Stored items from a collection
<<<<
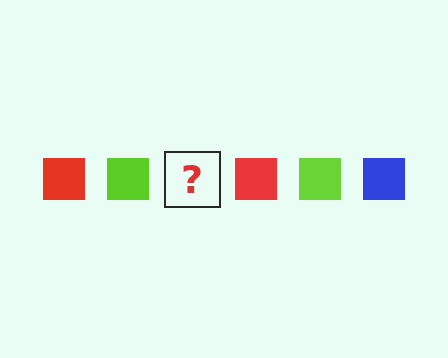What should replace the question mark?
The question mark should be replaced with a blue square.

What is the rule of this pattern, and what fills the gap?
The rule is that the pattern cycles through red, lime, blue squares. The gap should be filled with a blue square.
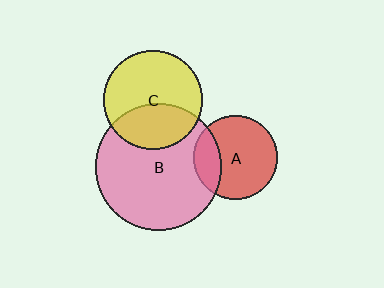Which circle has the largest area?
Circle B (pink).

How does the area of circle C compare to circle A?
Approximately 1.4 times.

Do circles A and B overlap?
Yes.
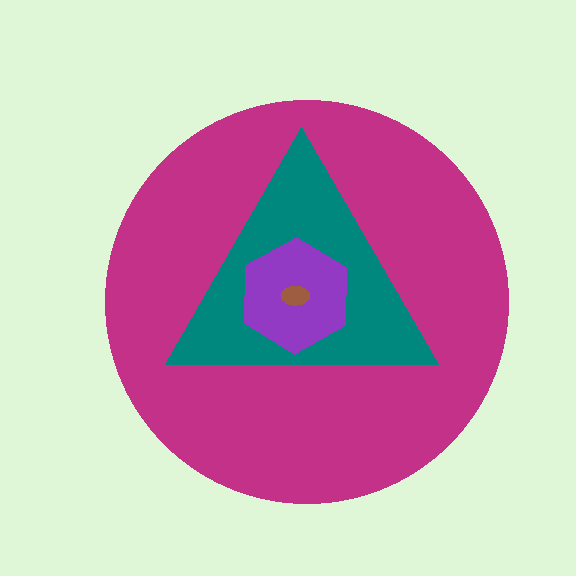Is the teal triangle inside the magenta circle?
>>>>
Required task
All of the lines above should be retyped precisely, apart from the pictures.

Right answer
What should replace the question mark?
The question mark should be replaced with a blue square.

What is the rule of this pattern, and what fills the gap?
The rule is that the pattern cycles through red, lime, blue squares. The gap should be filled with a blue square.
Which circle has the largest area?
Circle B (pink).

How does the area of circle C compare to circle A?
Approximately 1.4 times.

Do circles A and B overlap?
Yes.
Is the teal triangle inside the magenta circle?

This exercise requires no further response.